* _The request_:
Below are some entries. Return exactly the lines from the one with "How many hexagons are in this image?" through the final line, leaving out any pictures.

(Dataset excerpt)
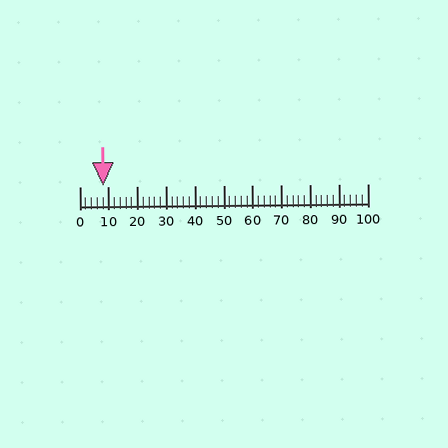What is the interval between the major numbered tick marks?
The major tick marks are spaced 10 units apart.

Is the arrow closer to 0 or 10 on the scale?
The arrow is closer to 10.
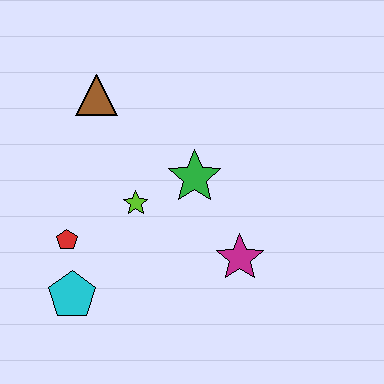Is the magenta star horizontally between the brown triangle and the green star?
No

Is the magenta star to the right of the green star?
Yes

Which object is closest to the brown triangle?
The lime star is closest to the brown triangle.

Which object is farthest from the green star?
The cyan pentagon is farthest from the green star.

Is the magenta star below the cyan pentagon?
No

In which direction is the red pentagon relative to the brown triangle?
The red pentagon is below the brown triangle.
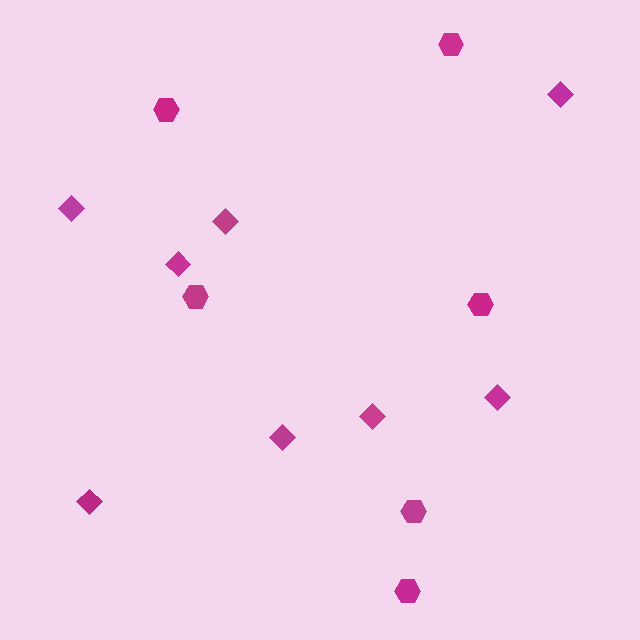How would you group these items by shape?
There are 2 groups: one group of diamonds (8) and one group of hexagons (6).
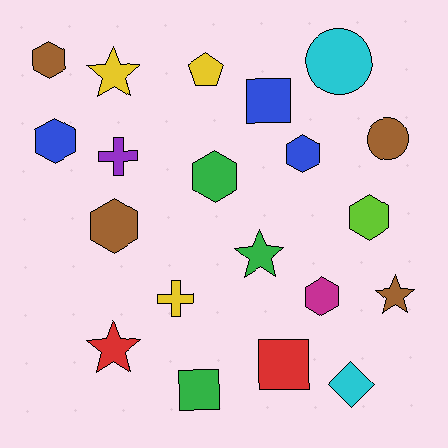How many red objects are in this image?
There are 2 red objects.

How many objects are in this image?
There are 20 objects.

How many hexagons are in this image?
There are 7 hexagons.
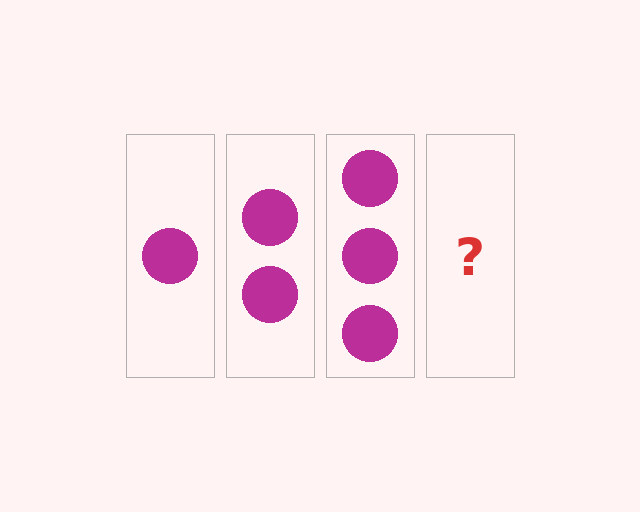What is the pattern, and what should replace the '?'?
The pattern is that each step adds one more circle. The '?' should be 4 circles.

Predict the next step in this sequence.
The next step is 4 circles.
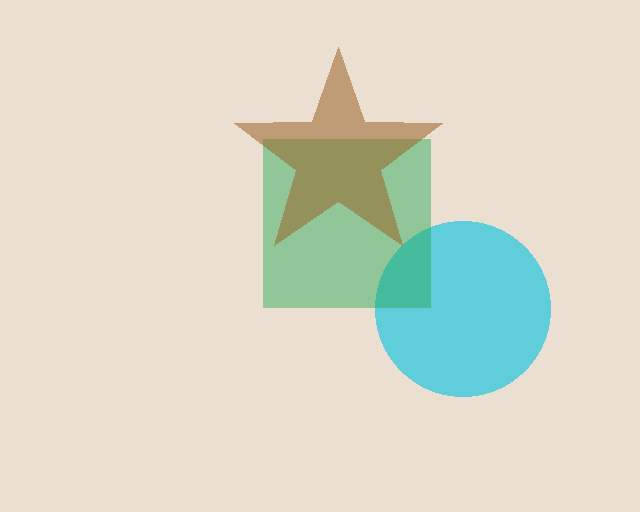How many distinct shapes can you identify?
There are 3 distinct shapes: a cyan circle, a green square, a brown star.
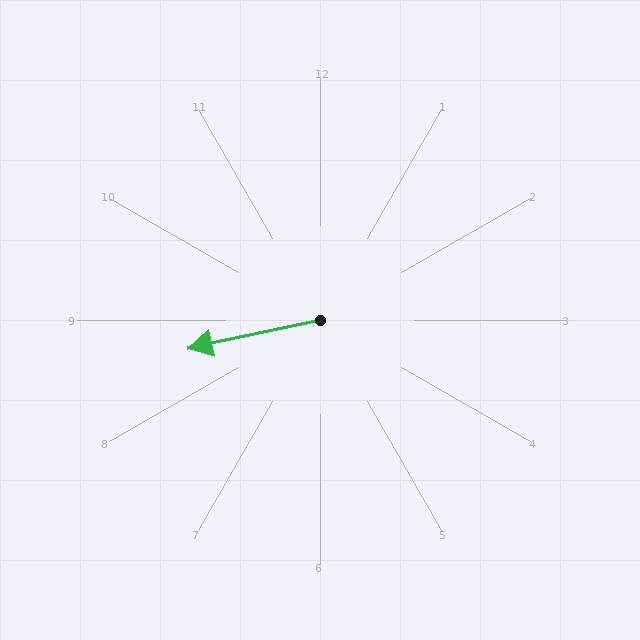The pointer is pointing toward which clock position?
Roughly 9 o'clock.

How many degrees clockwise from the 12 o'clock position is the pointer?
Approximately 258 degrees.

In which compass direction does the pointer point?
West.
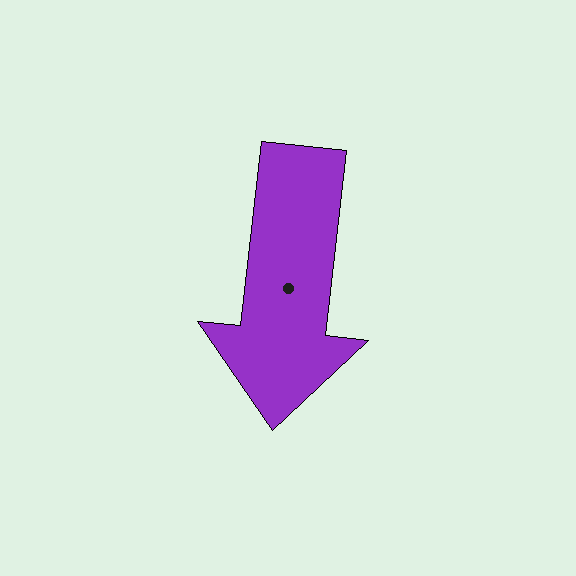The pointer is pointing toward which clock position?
Roughly 6 o'clock.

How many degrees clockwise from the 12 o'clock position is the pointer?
Approximately 186 degrees.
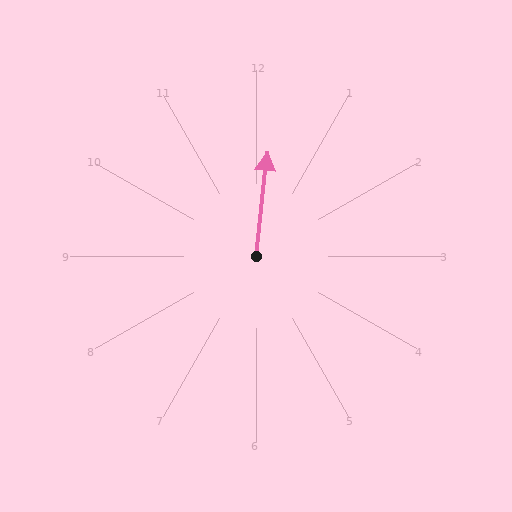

* _Task solution_:
How many hexagons are in this image?
There are 7 hexagons.
What is the pattern, and what should replace the '?'?
The pattern is that each step adds one more circle. The '?' should be 4 circles.

Predict the next step in this sequence.
The next step is 4 circles.
How many distinct shapes can you identify?
There are 3 distinct shapes: a cyan circle, a green square, a brown star.
The pointer is pointing toward which clock position?
Roughly 9 o'clock.

How many degrees clockwise from the 12 o'clock position is the pointer?
Approximately 258 degrees.

In which compass direction does the pointer point?
West.
The pointer is pointing toward which clock position?
Roughly 6 o'clock.

How many degrees clockwise from the 12 o'clock position is the pointer?
Approximately 186 degrees.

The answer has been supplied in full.